◆ **WHAT IS BEING ASKED**:
Begin at the line with "What is the pattern" and output every line through the end of the records, exactly as given. Omit pictures.

◆ **RECORDS FOR PROCESSING**:
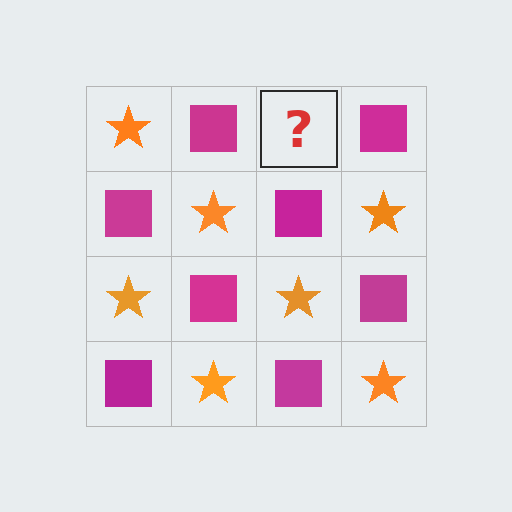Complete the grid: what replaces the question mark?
The question mark should be replaced with an orange star.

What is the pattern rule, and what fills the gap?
The rule is that it alternates orange star and magenta square in a checkerboard pattern. The gap should be filled with an orange star.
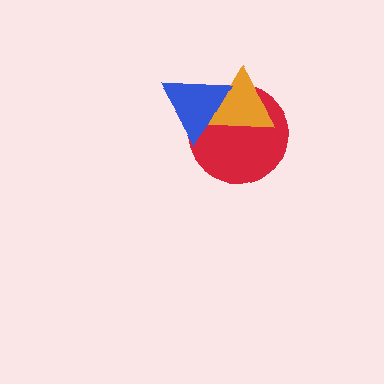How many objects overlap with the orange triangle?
2 objects overlap with the orange triangle.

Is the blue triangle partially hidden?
No, no other shape covers it.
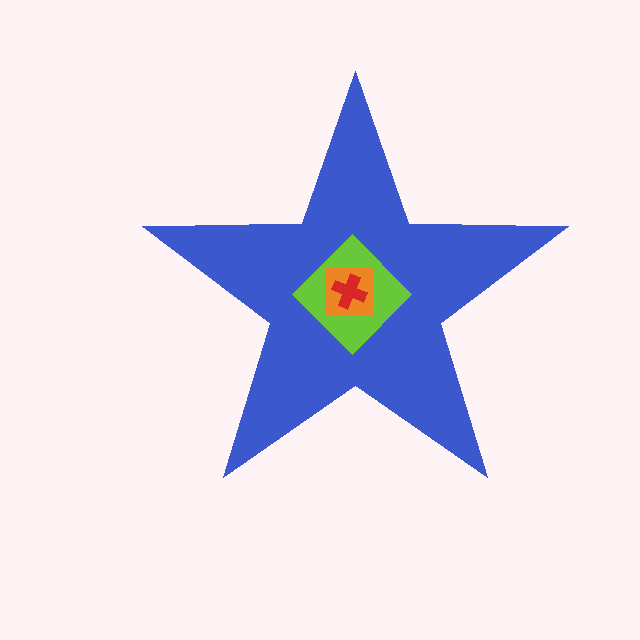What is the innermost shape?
The red cross.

◆ **REPLY**:
What is the pattern rule, and what fills the gap?
The rule is that it alternates orange star and magenta square in a checkerboard pattern. The gap should be filled with an orange star.
How many objects overlap with the orange triangle?
2 objects overlap with the orange triangle.

Is the blue triangle partially hidden?
No, no other shape covers it.
What is the innermost shape?
The red cross.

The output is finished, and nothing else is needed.